● Task prompt:
Skip every picture, and output exactly the lines starting at the one with "Which point is" and running through the last line of the material below.

● Input records:
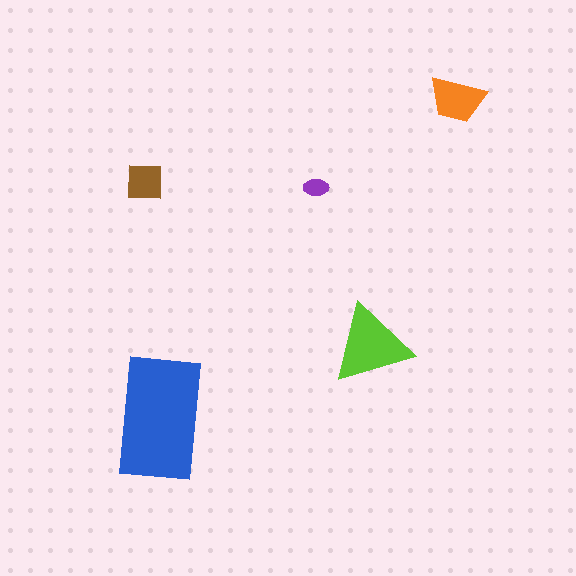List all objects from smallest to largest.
The purple ellipse, the brown square, the orange trapezoid, the lime triangle, the blue rectangle.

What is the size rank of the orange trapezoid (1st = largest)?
3rd.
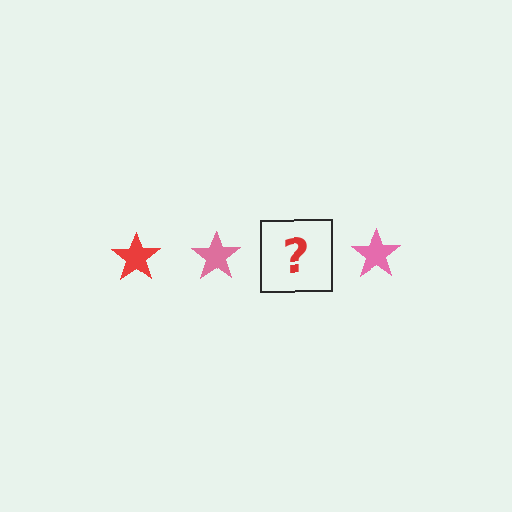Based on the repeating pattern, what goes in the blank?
The blank should be a red star.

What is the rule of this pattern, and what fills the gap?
The rule is that the pattern cycles through red, pink stars. The gap should be filled with a red star.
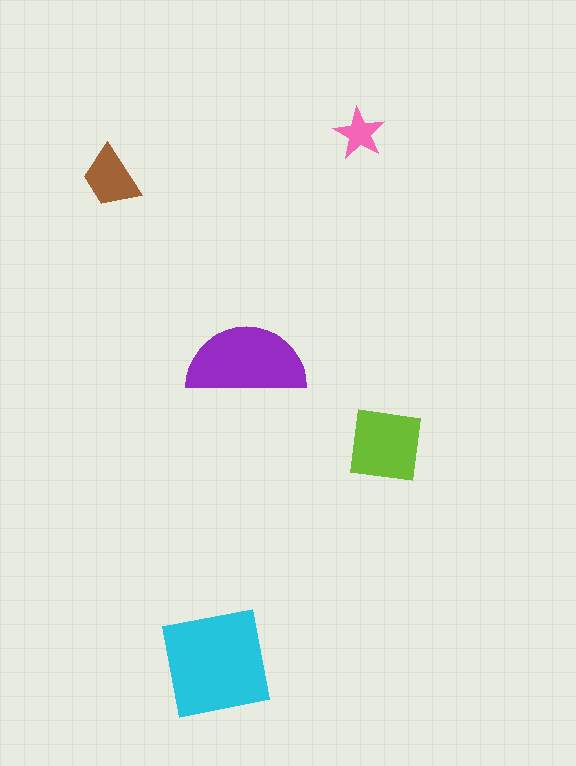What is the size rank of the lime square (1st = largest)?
3rd.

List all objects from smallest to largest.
The pink star, the brown trapezoid, the lime square, the purple semicircle, the cyan square.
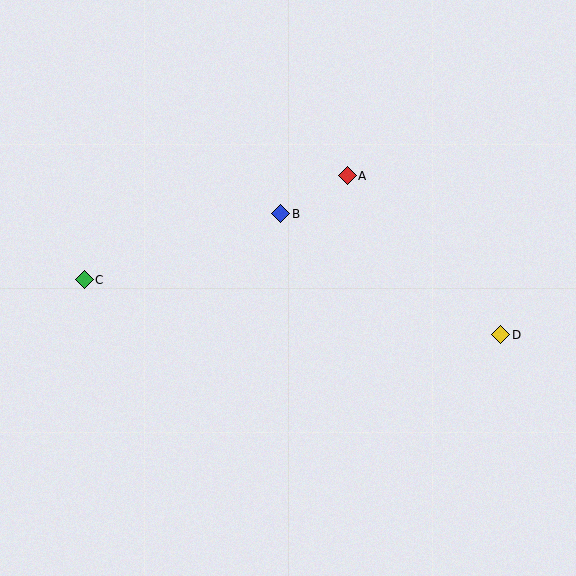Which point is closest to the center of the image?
Point B at (281, 214) is closest to the center.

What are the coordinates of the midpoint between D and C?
The midpoint between D and C is at (292, 307).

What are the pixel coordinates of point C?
Point C is at (84, 280).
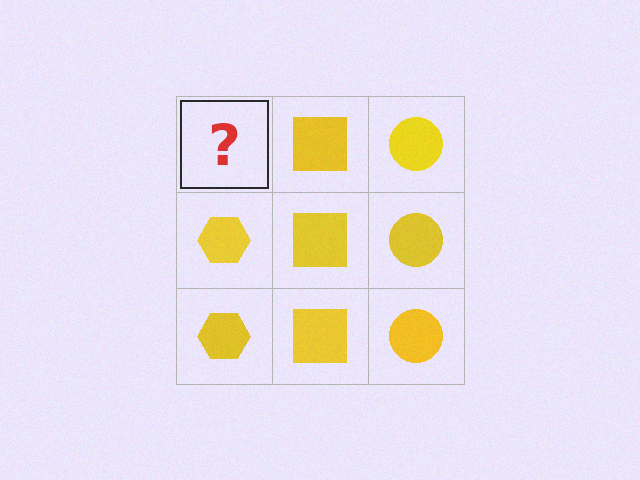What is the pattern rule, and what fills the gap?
The rule is that each column has a consistent shape. The gap should be filled with a yellow hexagon.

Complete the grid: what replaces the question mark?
The question mark should be replaced with a yellow hexagon.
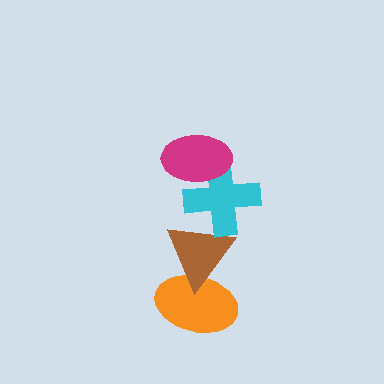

● Correct result:
Which point is closest to the center of the image?
Point B at (281, 214) is closest to the center.

What are the coordinates of the midpoint between D and C?
The midpoint between D and C is at (292, 307).

What are the pixel coordinates of point C?
Point C is at (84, 280).
What is the pattern rule, and what fills the gap?
The rule is that each column has a consistent shape. The gap should be filled with a yellow hexagon.

Complete the grid: what replaces the question mark?
The question mark should be replaced with a yellow hexagon.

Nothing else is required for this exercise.